Questions about figures and their features
++++

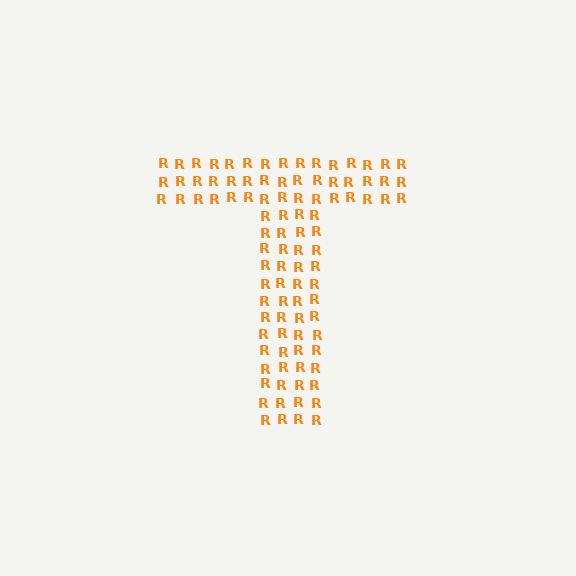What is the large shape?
The large shape is the letter T.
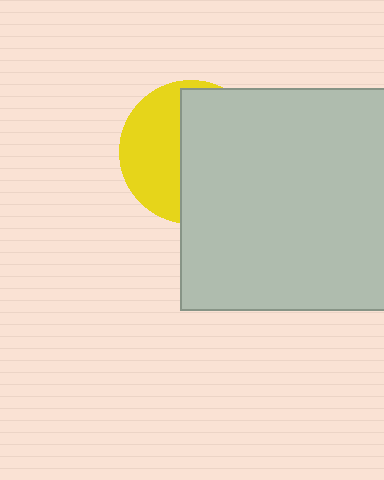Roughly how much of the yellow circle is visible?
A small part of it is visible (roughly 41%).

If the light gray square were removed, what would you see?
You would see the complete yellow circle.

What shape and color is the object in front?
The object in front is a light gray square.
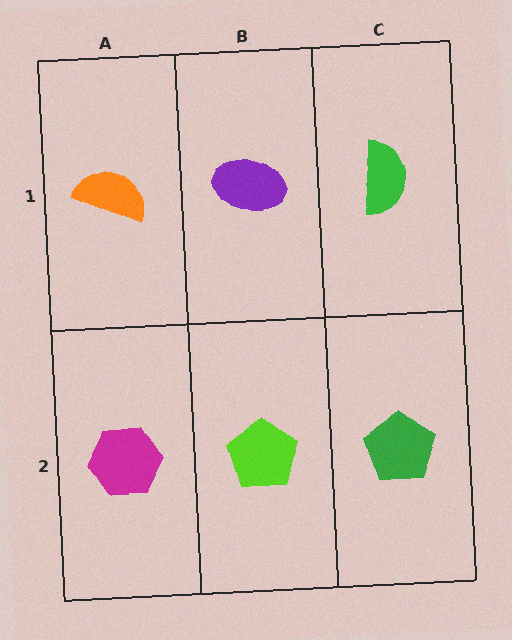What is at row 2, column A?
A magenta hexagon.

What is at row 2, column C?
A green pentagon.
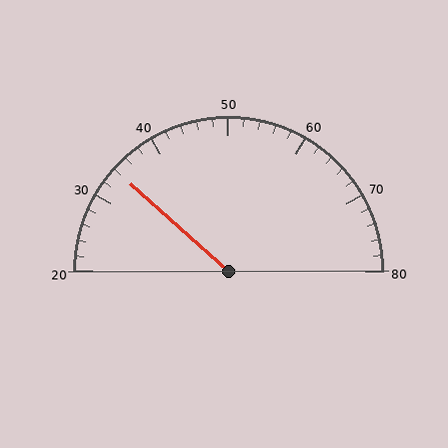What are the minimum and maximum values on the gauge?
The gauge ranges from 20 to 80.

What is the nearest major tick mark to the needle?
The nearest major tick mark is 30.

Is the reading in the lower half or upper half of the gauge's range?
The reading is in the lower half of the range (20 to 80).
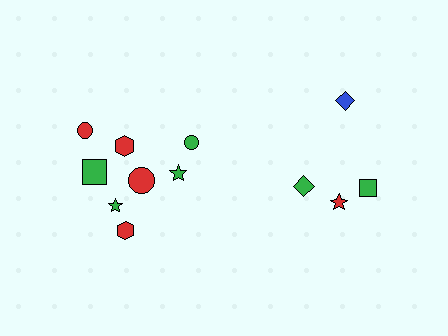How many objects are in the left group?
There are 8 objects.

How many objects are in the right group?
There are 4 objects.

++++

* WRITTEN PROBLEM: Omit the pictures, and quote the material above exactly as given.

* REPLY TO THE EXERCISE:
What is the large shape?
The large shape is the letter T.
Roughly how much of the yellow circle is visible?
A small part of it is visible (roughly 41%).

If the light gray square were removed, what would you see?
You would see the complete yellow circle.

What shape and color is the object in front?
The object in front is a light gray square.
What is at row 2, column A?
A magenta hexagon.

What is at row 2, column C?
A green pentagon.
What are the minimum and maximum values on the gauge?
The gauge ranges from 20 to 80.

What is the nearest major tick mark to the needle?
The nearest major tick mark is 30.

Is the reading in the lower half or upper half of the gauge's range?
The reading is in the lower half of the range (20 to 80).
How many objects are in the left group?
There are 8 objects.

How many objects are in the right group?
There are 4 objects.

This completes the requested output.